Dataset rows concerning shapes
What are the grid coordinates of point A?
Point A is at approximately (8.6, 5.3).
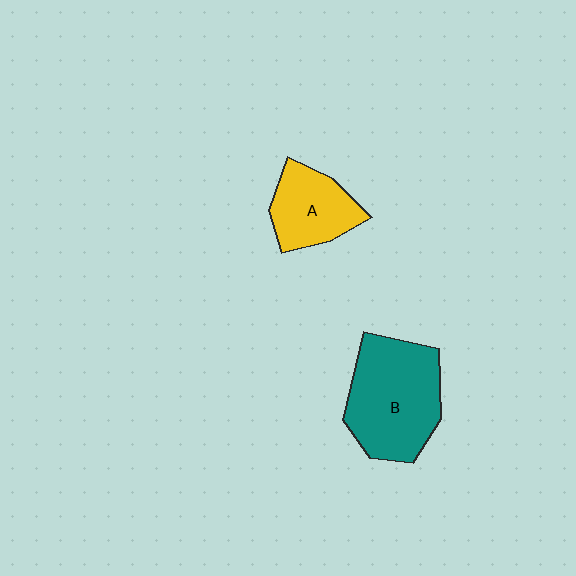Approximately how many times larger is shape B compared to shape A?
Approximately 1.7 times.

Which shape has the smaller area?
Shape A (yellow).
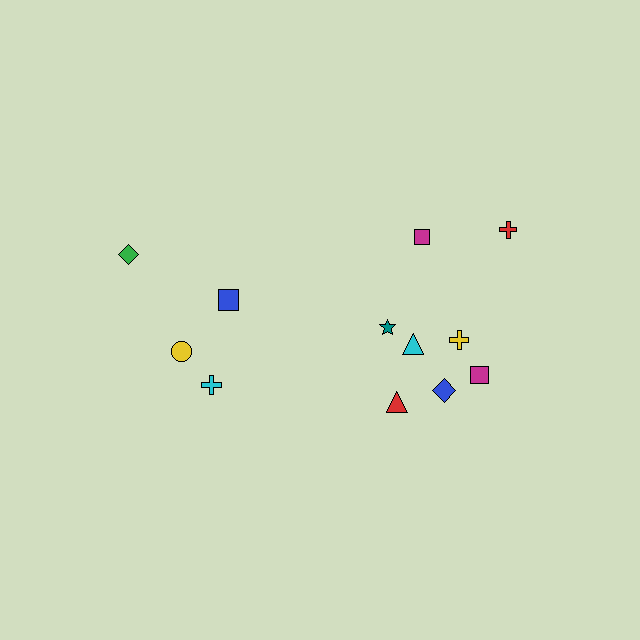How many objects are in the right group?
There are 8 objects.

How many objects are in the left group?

*Task to carry out*
Look for the line that contains "Approximately how many", then please copy it and the rest of the lines through the end of the data, pictures excluded.

*Output of the exercise*
Approximately how many times larger is shape B compared to shape A?
Approximately 1.7 times.

Which shape has the smaller area?
Shape A (yellow).
How many objects are in the right group?
There are 8 objects.

How many objects are in the left group?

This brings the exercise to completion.